++++ Information given
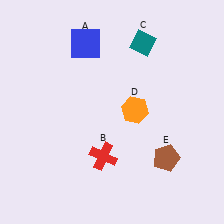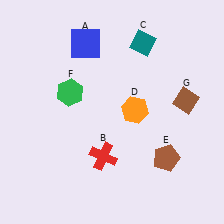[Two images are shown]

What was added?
A green hexagon (F), a brown diamond (G) were added in Image 2.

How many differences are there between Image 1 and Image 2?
There are 2 differences between the two images.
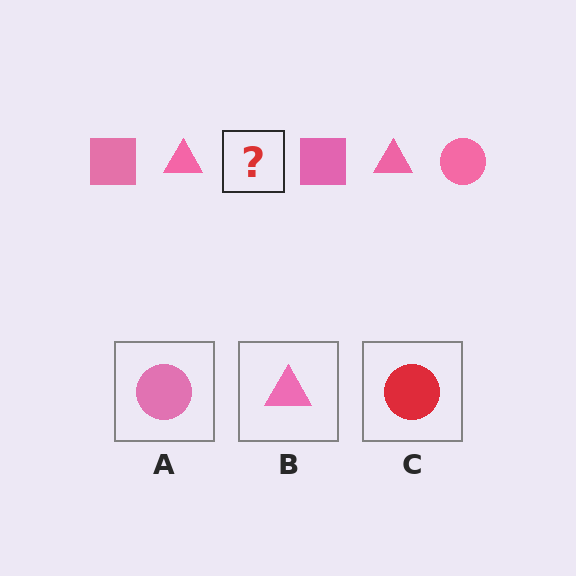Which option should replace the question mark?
Option A.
++++++++
* [The request]: Write out, exactly as given, the line containing "How many differences" and every line after it through the end, with no pictures.

* [Full solution]:
How many differences are there between Image 1 and Image 2?
There are 2 differences between the two images.
Which option should replace the question mark?
Option A.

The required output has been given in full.